* _What this task involves_
Go through the entries below and collect each line with the string "shown" in it.
──────── Exercise data ────────
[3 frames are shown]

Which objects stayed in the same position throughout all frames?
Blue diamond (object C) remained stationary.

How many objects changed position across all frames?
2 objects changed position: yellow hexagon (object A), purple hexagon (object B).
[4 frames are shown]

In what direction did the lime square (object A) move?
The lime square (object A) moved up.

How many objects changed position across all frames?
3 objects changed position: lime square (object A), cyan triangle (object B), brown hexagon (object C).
────────
* _Solution to this exercise_
[3 frames are shown]
[4 frames are shown]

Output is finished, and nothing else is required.